* **Task goal**
What follows is a listing; restate every line of it word for word.

* **Data in this exercise**
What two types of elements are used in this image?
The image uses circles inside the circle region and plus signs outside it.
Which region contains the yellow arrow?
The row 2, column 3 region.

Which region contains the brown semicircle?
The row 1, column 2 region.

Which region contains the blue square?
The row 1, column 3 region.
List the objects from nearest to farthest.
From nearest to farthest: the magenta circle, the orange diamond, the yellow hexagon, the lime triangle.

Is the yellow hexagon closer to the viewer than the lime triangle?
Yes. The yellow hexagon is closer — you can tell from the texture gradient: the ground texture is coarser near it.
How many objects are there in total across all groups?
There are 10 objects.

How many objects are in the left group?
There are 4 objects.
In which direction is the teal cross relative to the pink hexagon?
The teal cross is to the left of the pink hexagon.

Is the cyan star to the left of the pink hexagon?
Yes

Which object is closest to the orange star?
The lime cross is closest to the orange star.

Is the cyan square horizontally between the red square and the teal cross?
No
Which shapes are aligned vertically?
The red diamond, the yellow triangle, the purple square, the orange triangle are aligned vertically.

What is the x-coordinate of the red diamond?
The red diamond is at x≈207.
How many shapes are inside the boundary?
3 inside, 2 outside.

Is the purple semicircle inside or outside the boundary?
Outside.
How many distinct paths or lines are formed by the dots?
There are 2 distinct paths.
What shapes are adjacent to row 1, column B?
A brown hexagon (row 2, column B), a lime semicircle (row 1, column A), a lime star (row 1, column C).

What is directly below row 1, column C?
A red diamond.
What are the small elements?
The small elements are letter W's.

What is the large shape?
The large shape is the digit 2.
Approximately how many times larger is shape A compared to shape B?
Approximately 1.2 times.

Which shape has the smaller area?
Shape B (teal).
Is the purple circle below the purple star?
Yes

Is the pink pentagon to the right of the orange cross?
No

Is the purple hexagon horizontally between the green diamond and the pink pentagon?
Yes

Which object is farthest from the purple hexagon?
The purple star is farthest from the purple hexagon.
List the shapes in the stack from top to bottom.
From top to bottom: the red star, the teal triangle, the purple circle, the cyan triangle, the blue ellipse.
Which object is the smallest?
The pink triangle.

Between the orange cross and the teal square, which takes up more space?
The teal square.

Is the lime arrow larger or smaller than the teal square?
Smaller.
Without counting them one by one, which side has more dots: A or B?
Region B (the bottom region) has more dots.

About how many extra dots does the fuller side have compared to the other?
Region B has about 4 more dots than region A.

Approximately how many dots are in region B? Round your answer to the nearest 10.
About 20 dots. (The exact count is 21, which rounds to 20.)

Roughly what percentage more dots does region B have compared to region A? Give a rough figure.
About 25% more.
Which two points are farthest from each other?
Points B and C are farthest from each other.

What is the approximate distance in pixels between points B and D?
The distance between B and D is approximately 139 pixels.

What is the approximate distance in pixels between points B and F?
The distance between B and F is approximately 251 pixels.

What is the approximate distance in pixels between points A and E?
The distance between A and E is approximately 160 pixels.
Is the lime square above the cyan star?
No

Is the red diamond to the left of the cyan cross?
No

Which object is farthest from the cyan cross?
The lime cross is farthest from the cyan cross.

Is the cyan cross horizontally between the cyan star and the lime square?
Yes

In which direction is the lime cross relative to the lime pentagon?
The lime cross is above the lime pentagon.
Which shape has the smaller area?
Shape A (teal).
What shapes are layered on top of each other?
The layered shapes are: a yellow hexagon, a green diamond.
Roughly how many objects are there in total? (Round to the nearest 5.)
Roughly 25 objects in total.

* **The result**
What two types of elements are used in this image?
The image uses circles inside the circle region and plus signs outside it.
Which region contains the yellow arrow?
The row 2, column 3 region.

Which region contains the brown semicircle?
The row 1, column 2 region.

Which region contains the blue square?
The row 1, column 3 region.
List the objects from nearest to farthest.
From nearest to farthest: the magenta circle, the orange diamond, the yellow hexagon, the lime triangle.

Is the yellow hexagon closer to the viewer than the lime triangle?
Yes. The yellow hexagon is closer — you can tell from the texture gradient: the ground texture is coarser near it.
How many objects are there in total across all groups?
There are 10 objects.

How many objects are in the left group?
There are 4 objects.
In which direction is the teal cross relative to the pink hexagon?
The teal cross is to the left of the pink hexagon.

Is the cyan star to the left of the pink hexagon?
Yes

Which object is closest to the orange star?
The lime cross is closest to the orange star.

Is the cyan square horizontally between the red square and the teal cross?
No
Which shapes are aligned vertically?
The red diamond, the yellow triangle, the purple square, the orange triangle are aligned vertically.

What is the x-coordinate of the red diamond?
The red diamond is at x≈207.
How many shapes are inside the boundary?
3 inside, 2 outside.

Is the purple semicircle inside or outside the boundary?
Outside.
How many distinct paths or lines are formed by the dots?
There are 2 distinct paths.
What shapes are adjacent to row 1, column B?
A brown hexagon (row 2, column B), a lime semicircle (row 1, column A), a lime star (row 1, column C).

What is directly below row 1, column C?
A red diamond.
What are the small elements?
The small elements are letter W's.

What is the large shape?
The large shape is the digit 2.
Approximately how many times larger is shape A compared to shape B?
Approximately 1.2 times.

Which shape has the smaller area?
Shape B (teal).
Is the purple circle below the purple star?
Yes

Is the pink pentagon to the right of the orange cross?
No

Is the purple hexagon horizontally between the green diamond and the pink pentagon?
Yes

Which object is farthest from the purple hexagon?
The purple star is farthest from the purple hexagon.
List the shapes in the stack from top to bottom.
From top to bottom: the red star, the teal triangle, the purple circle, the cyan triangle, the blue ellipse.
Which object is the smallest?
The pink triangle.

Between the orange cross and the teal square, which takes up more space?
The teal square.

Is the lime arrow larger or smaller than the teal square?
Smaller.
Without counting them one by one, which side has more dots: A or B?
Region B (the bottom region) has more dots.

About how many extra dots does the fuller side have compared to the other?
Region B has about 4 more dots than region A.

Approximately how many dots are in region B? Round your answer to the nearest 10.
About 20 dots. (The exact count is 21, which rounds to 20.)

Roughly what percentage more dots does region B have compared to region A? Give a rough figure.
About 25% more.
Which two points are farthest from each other?
Points B and C are farthest from each other.

What is the approximate distance in pixels between points B and D?
The distance between B and D is approximately 139 pixels.

What is the approximate distance in pixels between points B and F?
The distance between B and F is approximately 251 pixels.

What is the approximate distance in pixels between points A and E?
The distance between A and E is approximately 160 pixels.
Is the lime square above the cyan star?
No

Is the red diamond to the left of the cyan cross?
No

Which object is farthest from the cyan cross?
The lime cross is farthest from the cyan cross.

Is the cyan cross horizontally between the cyan star and the lime square?
Yes

In which direction is the lime cross relative to the lime pentagon?
The lime cross is above the lime pentagon.
Which shape has the smaller area?
Shape A (teal).
What shapes are layered on top of each other?
The layered shapes are: a yellow hexagon, a green diamond.
Roughly how many objects are there in total? (Round to the nearest 5.)
Roughly 25 objects in total.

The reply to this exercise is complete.